• CHALLENGE:
Copy out the whole listing exactly as written, leaving the pictures behind.

• RECORDS FOR THE EXERCISE:
────────────────────────────────────────

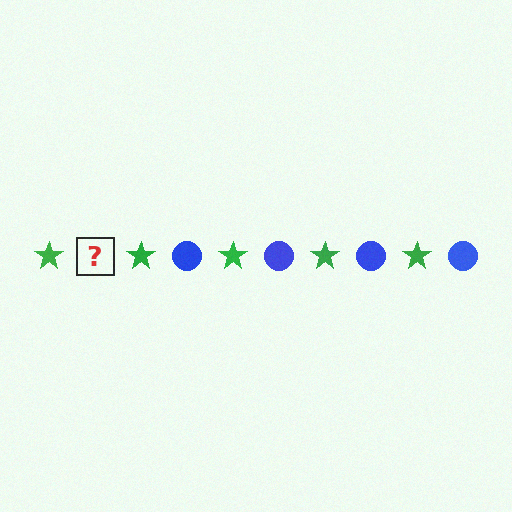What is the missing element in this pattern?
The missing element is a blue circle.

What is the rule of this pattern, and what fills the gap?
The rule is that the pattern alternates between green star and blue circle. The gap should be filled with a blue circle.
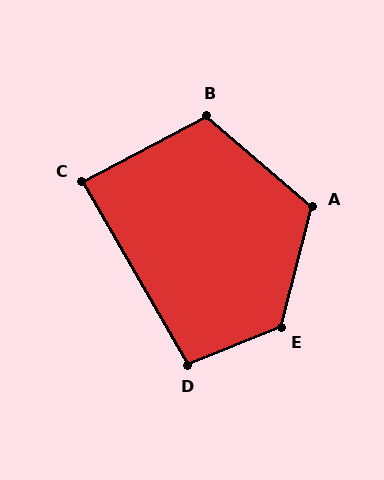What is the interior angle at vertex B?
Approximately 112 degrees (obtuse).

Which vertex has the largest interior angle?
E, at approximately 126 degrees.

────────────────────────────────────────

• RESULT OF THE TASK:
What is the missing element in this pattern?
The missing element is a blue circle.

What is the rule of this pattern, and what fills the gap?
The rule is that the pattern alternates between green star and blue circle. The gap should be filled with a blue circle.
What is the interior angle at vertex B?
Approximately 112 degrees (obtuse).

Which vertex has the largest interior angle?
E, at approximately 126 degrees.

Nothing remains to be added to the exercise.